Simple shape dataset records
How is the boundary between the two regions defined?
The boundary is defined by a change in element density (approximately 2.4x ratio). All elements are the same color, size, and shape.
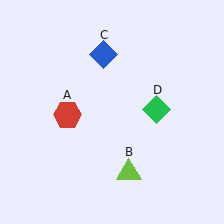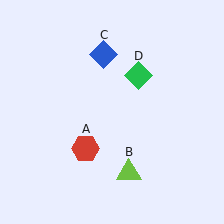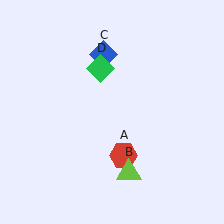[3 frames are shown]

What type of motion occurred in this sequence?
The red hexagon (object A), green diamond (object D) rotated counterclockwise around the center of the scene.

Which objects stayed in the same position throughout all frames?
Lime triangle (object B) and blue diamond (object C) remained stationary.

## STATED PROBLEM
Every entry above should be duplicated exactly. Do not include the images.

## THE RESULT
How is the boundary between the two regions defined?
The boundary is defined by a change in element density (approximately 2.4x ratio). All elements are the same color, size, and shape.
[3 frames are shown]

What type of motion occurred in this sequence?
The red hexagon (object A), green diamond (object D) rotated counterclockwise around the center of the scene.

Which objects stayed in the same position throughout all frames?
Lime triangle (object B) and blue diamond (object C) remained stationary.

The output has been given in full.